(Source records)
==================================================

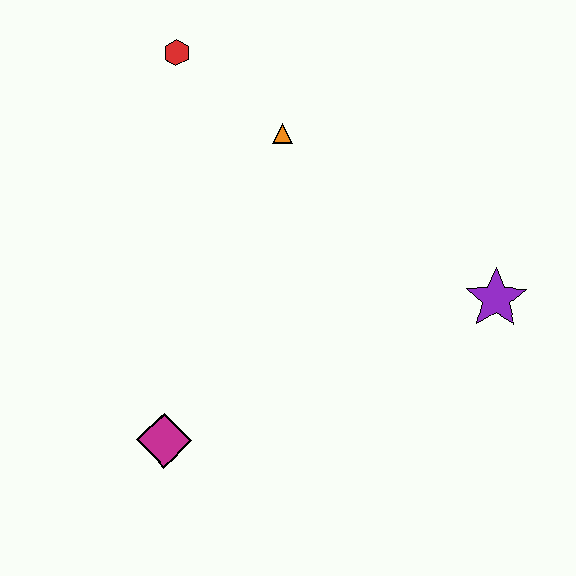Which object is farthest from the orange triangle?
The magenta diamond is farthest from the orange triangle.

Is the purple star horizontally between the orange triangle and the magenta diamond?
No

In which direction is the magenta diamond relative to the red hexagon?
The magenta diamond is below the red hexagon.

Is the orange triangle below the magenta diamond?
No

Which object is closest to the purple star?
The orange triangle is closest to the purple star.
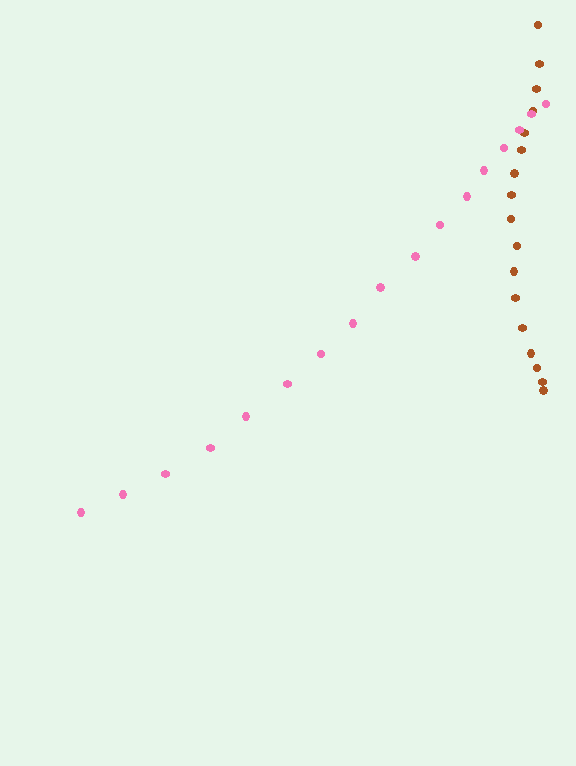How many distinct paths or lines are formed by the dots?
There are 2 distinct paths.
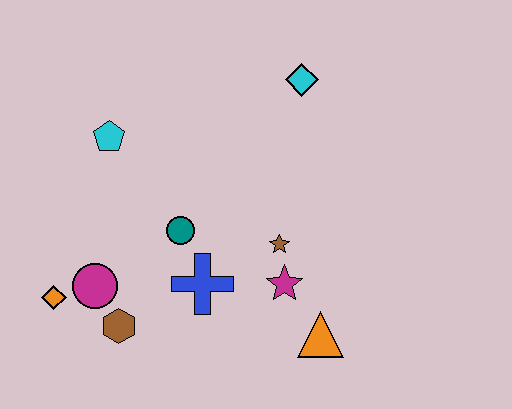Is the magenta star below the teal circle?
Yes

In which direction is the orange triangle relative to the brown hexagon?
The orange triangle is to the right of the brown hexagon.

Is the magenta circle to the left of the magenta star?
Yes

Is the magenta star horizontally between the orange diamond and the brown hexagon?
No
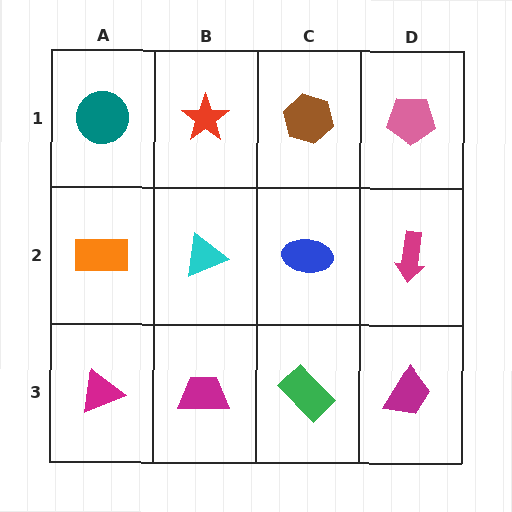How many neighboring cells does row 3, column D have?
2.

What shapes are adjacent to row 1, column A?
An orange rectangle (row 2, column A), a red star (row 1, column B).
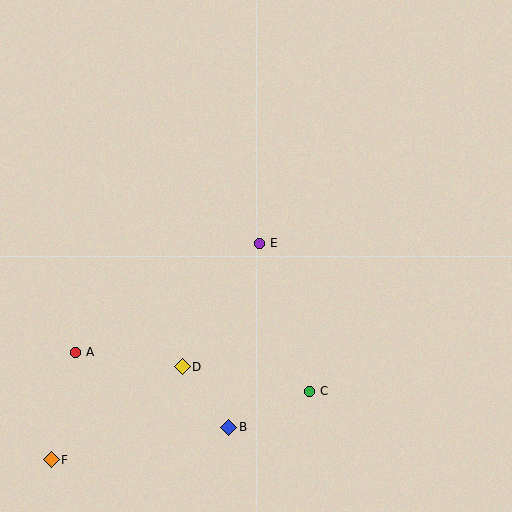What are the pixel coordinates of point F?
Point F is at (51, 460).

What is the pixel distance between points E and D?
The distance between E and D is 145 pixels.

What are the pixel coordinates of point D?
Point D is at (182, 367).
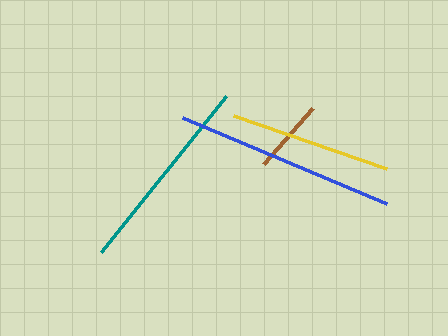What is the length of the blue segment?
The blue segment is approximately 221 pixels long.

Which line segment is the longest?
The blue line is the longest at approximately 221 pixels.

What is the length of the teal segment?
The teal segment is approximately 199 pixels long.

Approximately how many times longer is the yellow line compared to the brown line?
The yellow line is approximately 2.2 times the length of the brown line.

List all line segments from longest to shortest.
From longest to shortest: blue, teal, yellow, brown.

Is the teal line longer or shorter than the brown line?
The teal line is longer than the brown line.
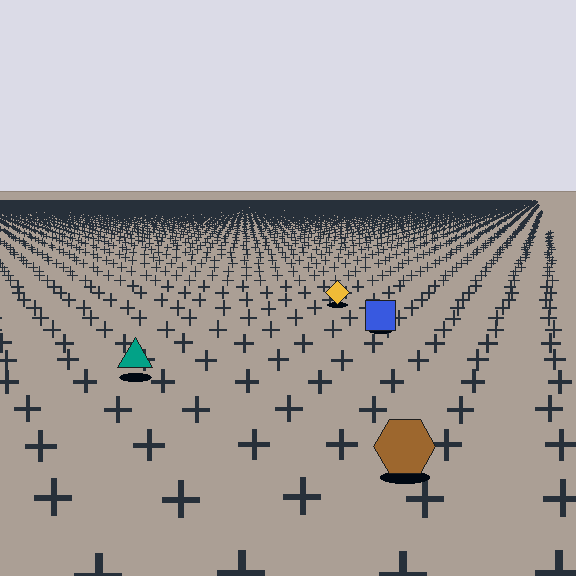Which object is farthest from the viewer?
The yellow diamond is farthest from the viewer. It appears smaller and the ground texture around it is denser.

==================================================

> WORK INSTRUCTIONS:
Return verbatim every line from the one holding "Is the orange triangle below" to the end of the records above. Do not copy the pictures.

> ANSWER BELOW:
Is the orange triangle below the magenta diamond?
No

Which object is closest to the purple star?
The orange triangle is closest to the purple star.
How many distinct paths or lines are formed by the dots?
There are 2 distinct paths.
Is the magenta star below the teal circle?
Yes

In which direction is the orange triangle relative to the brown hexagon?
The orange triangle is to the right of the brown hexagon.

Is the magenta circle to the left of the magenta star?
Yes

Is the magenta star horizontally between the orange diamond and the brown hexagon?
No
How many neighboring cells does row 3, column D have?
2.

What shapes are adjacent to row 1, column A?
An orange rectangle (row 2, column A), a red star (row 1, column B).
What are the pixel coordinates of point F?
Point F is at (51, 460).

What is the pixel distance between points E and D?
The distance between E and D is 145 pixels.

What are the pixel coordinates of point D?
Point D is at (182, 367).
What is the length of the blue segment?
The blue segment is approximately 221 pixels long.

Which line segment is the longest?
The blue line is the longest at approximately 221 pixels.

What is the length of the teal segment?
The teal segment is approximately 199 pixels long.

Approximately how many times longer is the yellow line compared to the brown line?
The yellow line is approximately 2.2 times the length of the brown line.

List all line segments from longest to shortest.
From longest to shortest: blue, teal, yellow, brown.

Is the teal line longer or shorter than the brown line?
The teal line is longer than the brown line.
Which object is farthest from the viewer?
The yellow diamond is farthest from the viewer. It appears smaller and the ground texture around it is denser.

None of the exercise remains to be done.